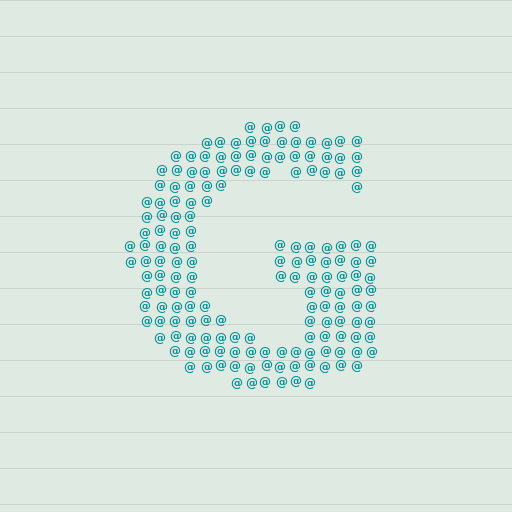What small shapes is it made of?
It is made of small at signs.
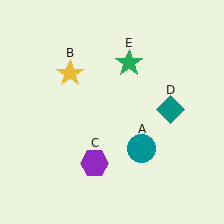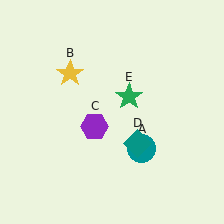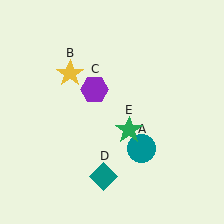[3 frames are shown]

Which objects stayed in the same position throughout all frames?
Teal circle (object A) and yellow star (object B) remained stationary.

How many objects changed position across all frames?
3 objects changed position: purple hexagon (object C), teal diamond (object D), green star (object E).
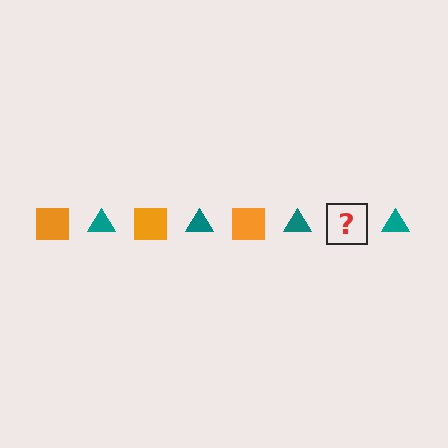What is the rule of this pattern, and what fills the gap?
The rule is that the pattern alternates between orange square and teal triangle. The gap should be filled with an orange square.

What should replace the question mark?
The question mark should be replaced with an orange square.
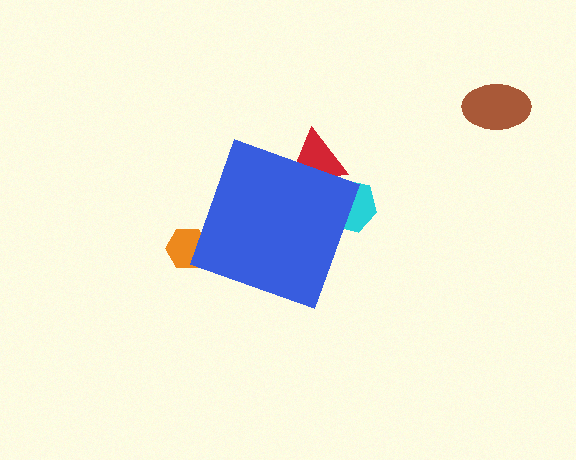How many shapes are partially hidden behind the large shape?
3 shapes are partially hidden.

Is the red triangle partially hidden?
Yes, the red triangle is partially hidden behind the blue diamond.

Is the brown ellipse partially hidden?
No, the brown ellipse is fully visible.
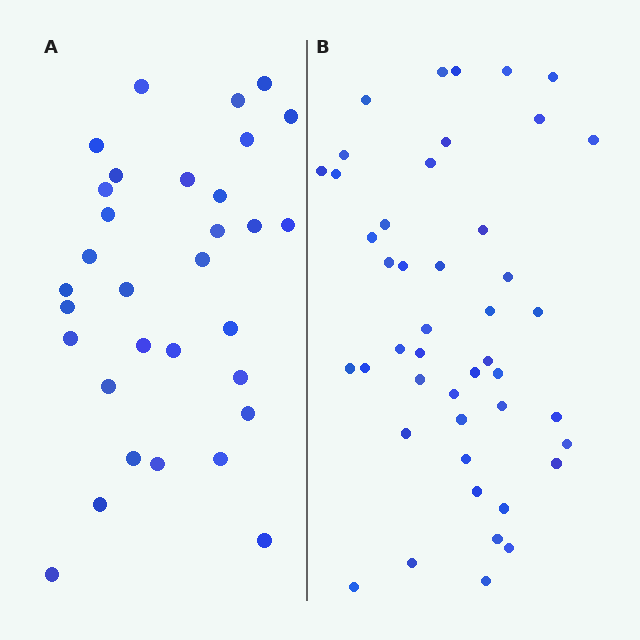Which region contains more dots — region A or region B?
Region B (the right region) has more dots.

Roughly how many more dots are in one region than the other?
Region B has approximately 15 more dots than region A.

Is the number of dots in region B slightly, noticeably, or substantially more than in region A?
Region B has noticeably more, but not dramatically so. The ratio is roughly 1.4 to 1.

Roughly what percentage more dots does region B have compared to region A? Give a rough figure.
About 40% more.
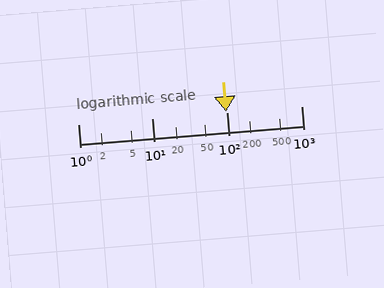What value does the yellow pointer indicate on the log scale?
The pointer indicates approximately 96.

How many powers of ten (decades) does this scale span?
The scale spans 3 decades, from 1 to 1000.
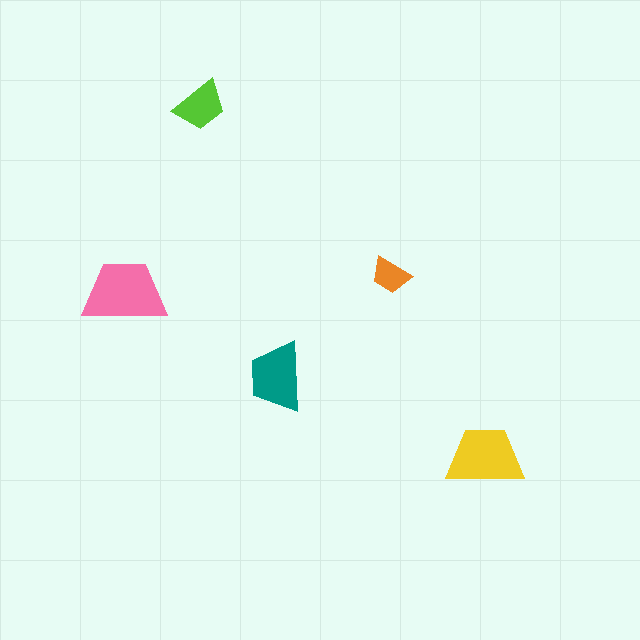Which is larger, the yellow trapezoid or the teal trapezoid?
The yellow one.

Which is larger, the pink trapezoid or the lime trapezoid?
..........
Objective. Reproduce all of the material exactly, apart from the pictures.

Full answer.
What small shapes is it made of?
It is made of small at signs.
[3 frames are shown]

Which objects stayed in the same position throughout all frames?
Teal circle (object A) and yellow star (object B) remained stationary.

How many objects changed position across all frames?
3 objects changed position: purple hexagon (object C), teal diamond (object D), green star (object E).
What is the rule of this pattern, and what fills the gap?
The rule is that the pattern alternates between orange square and teal triangle. The gap should be filled with an orange square.

What should replace the question mark?
The question mark should be replaced with an orange square.
How many shapes are partially hidden behind the large shape?
3 shapes are partially hidden.

Is the red triangle partially hidden?
Yes, the red triangle is partially hidden behind the blue diamond.

Is the brown ellipse partially hidden?
No, the brown ellipse is fully visible.
Which region contains more dots — region A or region B?
Region B (the right region) has more dots.

Roughly how many more dots are in one region than the other?
Region B has approximately 15 more dots than region A.

Is the number of dots in region B slightly, noticeably, or substantially more than in region A?
Region B has noticeably more, but not dramatically so. The ratio is roughly 1.4 to 1.

Roughly what percentage more dots does region B have compared to region A? Give a rough figure.
About 40% more.
What value does the yellow pointer indicate on the log scale?
The pointer indicates approximately 96.

How many powers of ten (decades) does this scale span?
The scale spans 3 decades, from 1 to 1000.
Which is larger, the yellow trapezoid or the teal trapezoid?
The yellow one.

Which is larger, the pink trapezoid or the lime trapezoid?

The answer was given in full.